**Do this:**
Retype all the entries word for word, but omit the pictures.

**Data lines:**
——————

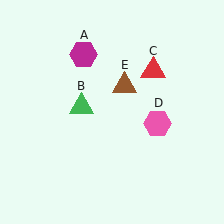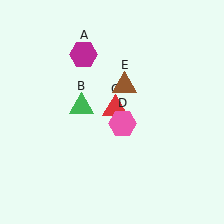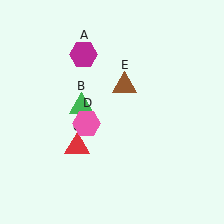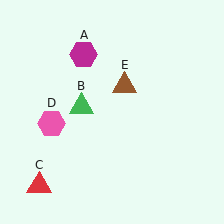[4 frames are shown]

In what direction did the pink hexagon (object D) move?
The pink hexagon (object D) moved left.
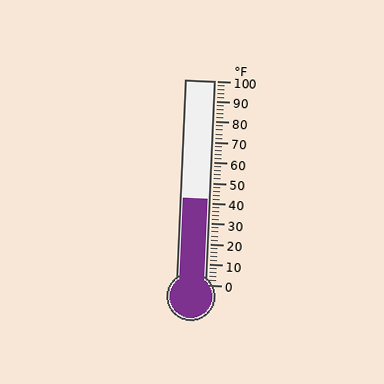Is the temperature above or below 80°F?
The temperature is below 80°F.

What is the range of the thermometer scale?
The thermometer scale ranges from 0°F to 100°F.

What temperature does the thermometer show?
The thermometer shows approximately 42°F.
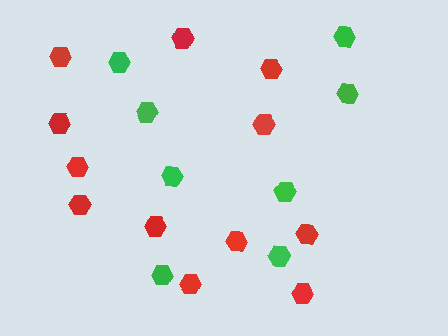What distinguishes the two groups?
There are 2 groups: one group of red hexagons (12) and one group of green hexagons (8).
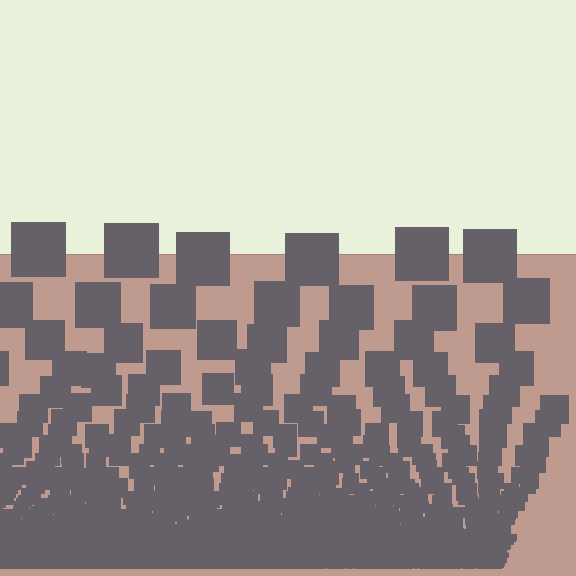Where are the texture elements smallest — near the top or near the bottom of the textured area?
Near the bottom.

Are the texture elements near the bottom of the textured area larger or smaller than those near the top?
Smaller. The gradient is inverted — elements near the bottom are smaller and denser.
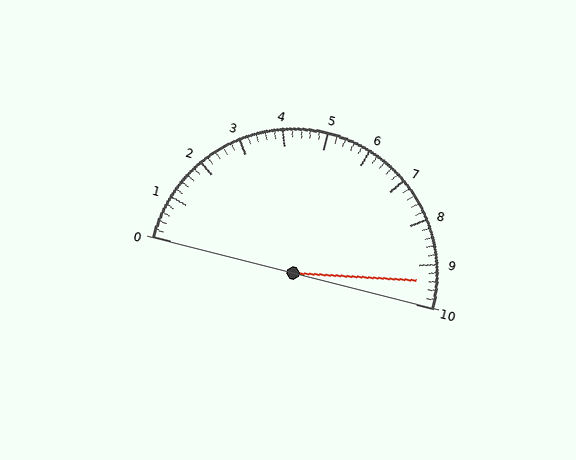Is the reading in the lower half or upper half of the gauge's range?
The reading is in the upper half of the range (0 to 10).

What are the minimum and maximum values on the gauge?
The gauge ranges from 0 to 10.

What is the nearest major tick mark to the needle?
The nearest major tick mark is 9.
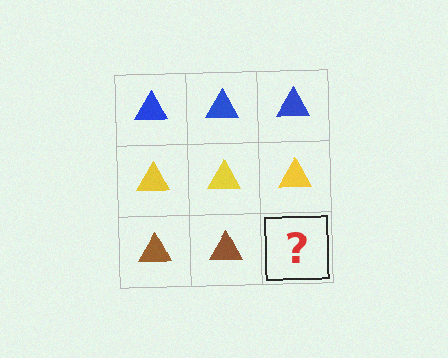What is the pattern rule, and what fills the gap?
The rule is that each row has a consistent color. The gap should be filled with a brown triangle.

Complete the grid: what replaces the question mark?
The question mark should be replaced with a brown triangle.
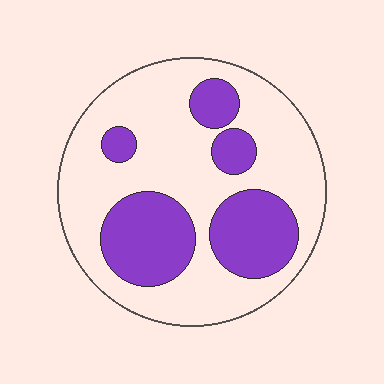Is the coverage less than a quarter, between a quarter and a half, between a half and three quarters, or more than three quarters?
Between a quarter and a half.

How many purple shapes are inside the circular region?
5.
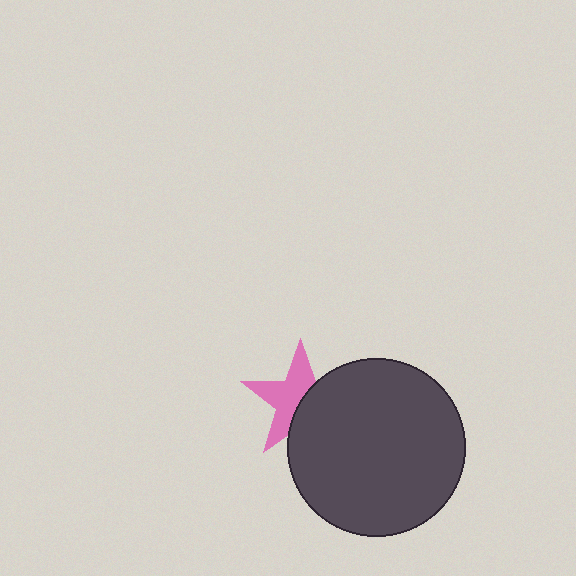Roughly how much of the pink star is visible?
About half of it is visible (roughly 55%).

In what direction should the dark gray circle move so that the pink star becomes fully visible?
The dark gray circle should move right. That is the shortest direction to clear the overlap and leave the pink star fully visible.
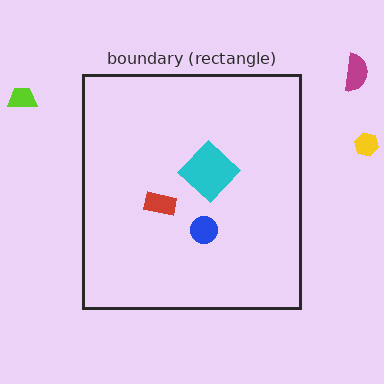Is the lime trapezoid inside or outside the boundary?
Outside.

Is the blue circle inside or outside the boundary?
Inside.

——————

**Written answer:**
[4 frames are shown]

In what direction did the pink hexagon (object D) move?
The pink hexagon (object D) moved left.
Is the temperature above or below 80°F?
The temperature is below 80°F.

What is the range of the thermometer scale?
The thermometer scale ranges from 0°F to 100°F.

What temperature does the thermometer show?
The thermometer shows approximately 42°F.
What distinguishes the two groups?
There are 2 groups: one group of red hexagons (12) and one group of green hexagons (8).
Where are the texture elements smallest — near the top or near the bottom of the textured area?
Near the bottom.

Are the texture elements near the bottom of the textured area larger or smaller than those near the top?
Smaller. The gradient is inverted — elements near the bottom are smaller and denser.
Is the reading in the lower half or upper half of the gauge's range?
The reading is in the upper half of the range (0 to 10).

What are the minimum and maximum values on the gauge?
The gauge ranges from 0 to 10.

What is the nearest major tick mark to the needle?
The nearest major tick mark is 9.
What is the pattern rule, and what fills the gap?
The rule is that each row has a consistent color. The gap should be filled with a brown triangle.

Complete the grid: what replaces the question mark?
The question mark should be replaced with a brown triangle.
Is the coverage less than a quarter, between a quarter and a half, between a half and three quarters, or more than three quarters?
Between a quarter and a half.

How many purple shapes are inside the circular region?
5.
Roughly how much of the pink star is visible?
About half of it is visible (roughly 55%).

In what direction should the dark gray circle move so that the pink star becomes fully visible?
The dark gray circle should move right. That is the shortest direction to clear the overlap and leave the pink star fully visible.
Is the lime trapezoid inside or outside the boundary?
Outside.

Is the blue circle inside or outside the boundary?
Inside.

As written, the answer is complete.